[Start of Attachment]

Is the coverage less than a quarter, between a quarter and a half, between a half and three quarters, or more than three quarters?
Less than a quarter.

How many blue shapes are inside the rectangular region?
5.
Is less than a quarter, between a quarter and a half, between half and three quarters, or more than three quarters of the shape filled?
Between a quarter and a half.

[End of Attachment]

**ASSIGNMENT:**
Retype the entries one by one, exactly.

**WRITTEN RESPONSE:**
Is the coverage less than a quarter, between a quarter and a half, between a half and three quarters, or more than three quarters?
Less than a quarter.

How many blue shapes are inside the rectangular region?
5.
Is less than a quarter, between a quarter and a half, between half and three quarters, or more than three quarters of the shape filled?
Between a quarter and a half.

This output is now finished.